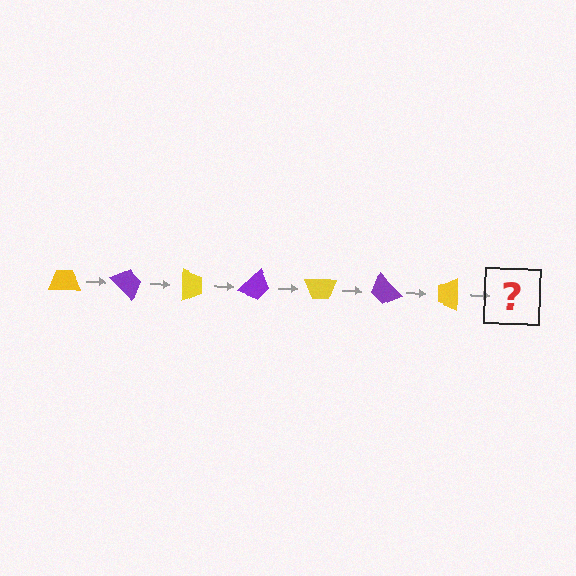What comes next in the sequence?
The next element should be a purple trapezoid, rotated 315 degrees clockwise from the start.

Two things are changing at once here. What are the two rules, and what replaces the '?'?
The two rules are that it rotates 45 degrees clockwise each step and the color cycles through yellow and purple. The '?' should be a purple trapezoid, rotated 315 degrees clockwise from the start.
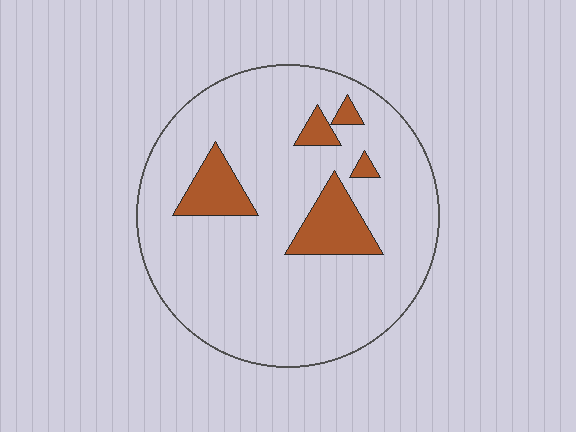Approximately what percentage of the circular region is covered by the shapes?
Approximately 15%.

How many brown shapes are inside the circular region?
5.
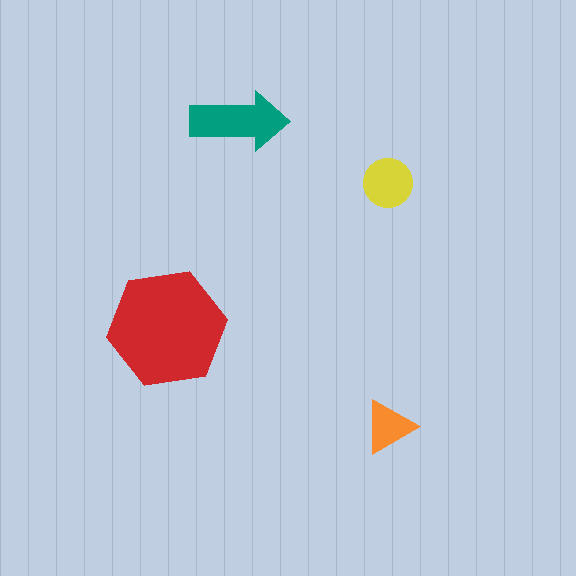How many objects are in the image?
There are 4 objects in the image.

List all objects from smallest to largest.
The orange triangle, the yellow circle, the teal arrow, the red hexagon.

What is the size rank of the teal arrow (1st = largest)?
2nd.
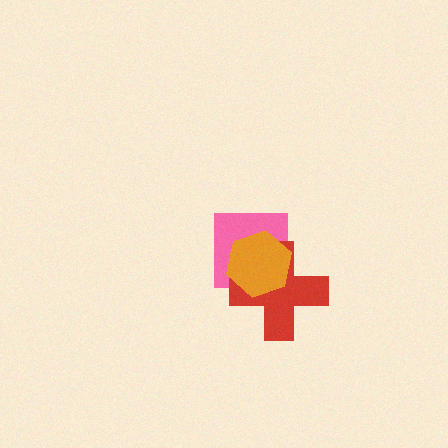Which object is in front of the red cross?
The orange hexagon is in front of the red cross.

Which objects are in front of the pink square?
2 objects cover part of the pink square: the red cross and the orange hexagon.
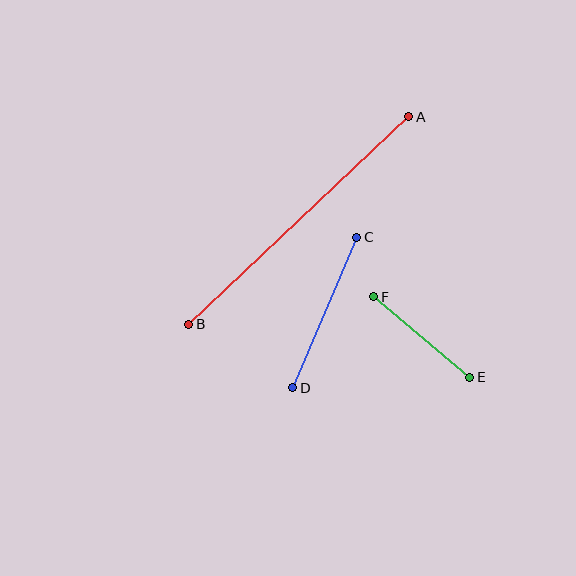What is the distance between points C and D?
The distance is approximately 163 pixels.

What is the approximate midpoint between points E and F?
The midpoint is at approximately (422, 337) pixels.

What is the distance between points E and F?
The distance is approximately 125 pixels.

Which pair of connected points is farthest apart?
Points A and B are farthest apart.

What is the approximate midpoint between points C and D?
The midpoint is at approximately (325, 313) pixels.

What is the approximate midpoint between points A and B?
The midpoint is at approximately (299, 220) pixels.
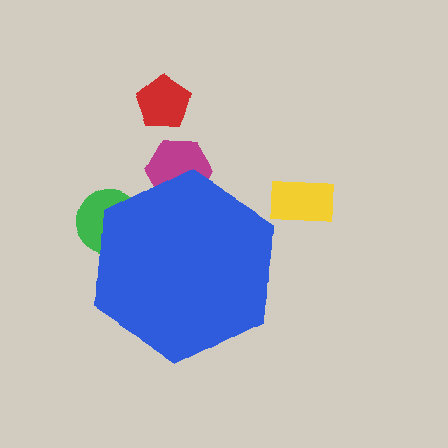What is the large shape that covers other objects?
A blue hexagon.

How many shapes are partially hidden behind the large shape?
2 shapes are partially hidden.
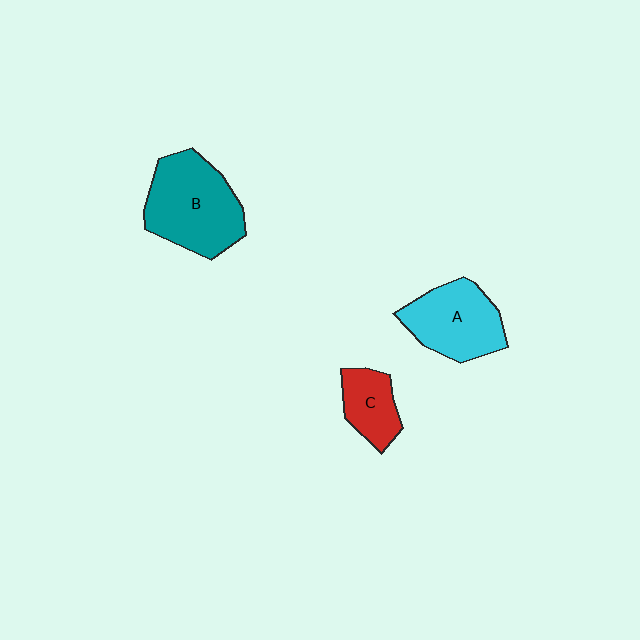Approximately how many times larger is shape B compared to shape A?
Approximately 1.3 times.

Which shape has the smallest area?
Shape C (red).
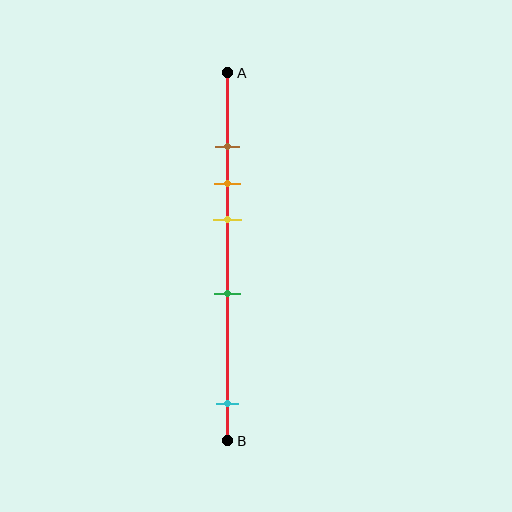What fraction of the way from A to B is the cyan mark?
The cyan mark is approximately 90% (0.9) of the way from A to B.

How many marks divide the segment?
There are 5 marks dividing the segment.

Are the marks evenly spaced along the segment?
No, the marks are not evenly spaced.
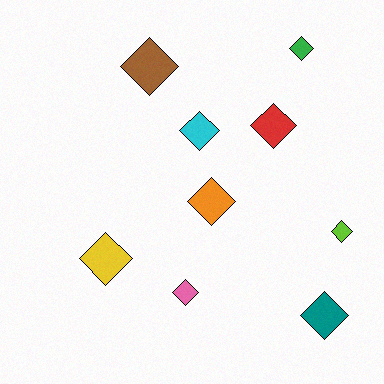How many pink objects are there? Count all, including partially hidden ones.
There is 1 pink object.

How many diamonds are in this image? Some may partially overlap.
There are 9 diamonds.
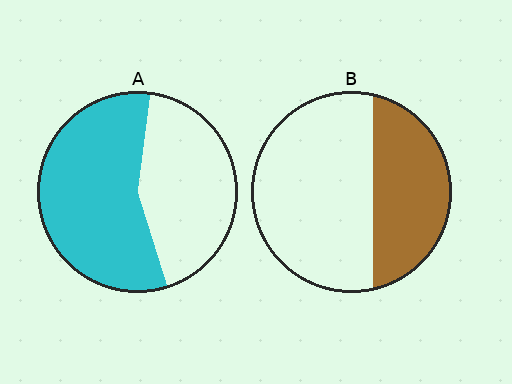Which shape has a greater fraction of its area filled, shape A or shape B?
Shape A.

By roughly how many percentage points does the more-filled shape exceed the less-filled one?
By roughly 20 percentage points (A over B).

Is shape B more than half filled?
No.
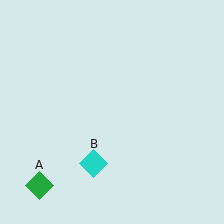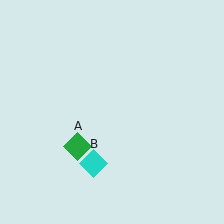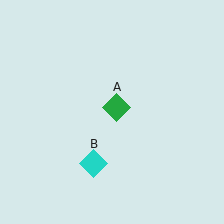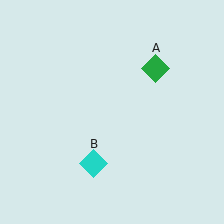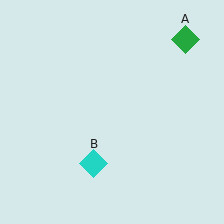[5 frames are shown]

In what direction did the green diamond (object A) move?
The green diamond (object A) moved up and to the right.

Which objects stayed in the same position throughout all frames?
Cyan diamond (object B) remained stationary.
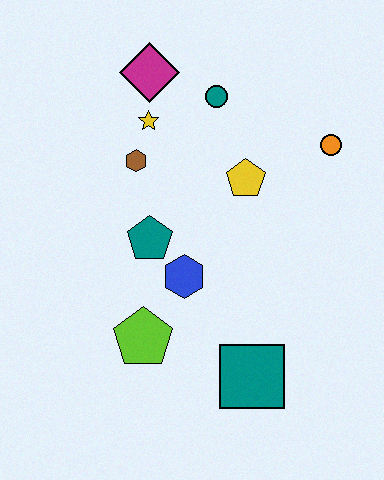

________________

• _PROBLEM_: Every line above should be returned word for word, with the pictures left behind.

• _ANSWER TO THIS PROBLEM_:
What comes next in the sequence?
The next element should be a purple trapezoid, rotated 315 degrees clockwise from the start.

Two things are changing at once here. What are the two rules, and what replaces the '?'?
The two rules are that it rotates 45 degrees clockwise each step and the color cycles through yellow and purple. The '?' should be a purple trapezoid, rotated 315 degrees clockwise from the start.
Approximately what percentage of the circular region is covered by the shapes?
Approximately 15%.

How many brown shapes are inside the circular region?
5.
How many objects are in the image?
There are 4 objects in the image.

List all objects from smallest to largest.
The orange triangle, the yellow circle, the teal arrow, the red hexagon.

What is the size rank of the teal arrow (1st = largest)?
2nd.
Which object is in front of the red cross?
The orange hexagon is in front of the red cross.

Which objects are in front of the pink square?
2 objects cover part of the pink square: the red cross and the orange hexagon.
What is the distance between points C and D?
The distance is approximately 163 pixels.

What is the approximate midpoint between points E and F?
The midpoint is at approximately (422, 337) pixels.

What is the distance between points E and F?
The distance is approximately 125 pixels.

Which pair of connected points is farthest apart?
Points A and B are farthest apart.

What is the approximate midpoint between points C and D?
The midpoint is at approximately (325, 313) pixels.

What is the approximate midpoint between points A and B?
The midpoint is at approximately (299, 220) pixels.
What is the large shape that covers other objects?
A blue hexagon.

How many shapes are partially hidden behind the large shape?
2 shapes are partially hidden.
Approximately how many times larger is shape B compared to shape A?
Approximately 1.3 times.

Which shape has the smallest area?
Shape C (red).
What fraction of the way from A to B is the cyan mark?
The cyan mark is approximately 90% (0.9) of the way from A to B.

How many marks divide the segment?
There are 5 marks dividing the segment.

Are the marks evenly spaced along the segment?
No, the marks are not evenly spaced.
How many pink objects are there? Count all, including partially hidden ones.
There is 1 pink object.

How many diamonds are in this image? Some may partially overlap.
There are 9 diamonds.
Which shape has a greater fraction of its area filled, shape A or shape B?
Shape A.

By roughly how many percentage points does the more-filled shape exceed the less-filled one?
By roughly 20 percentage points (A over B).

Is shape B more than half filled?
No.
[5 frames are shown]

In what direction did the green diamond (object A) move?
The green diamond (object A) moved up and to the right.

Which objects stayed in the same position throughout all frames?
Cyan diamond (object B) remained stationary.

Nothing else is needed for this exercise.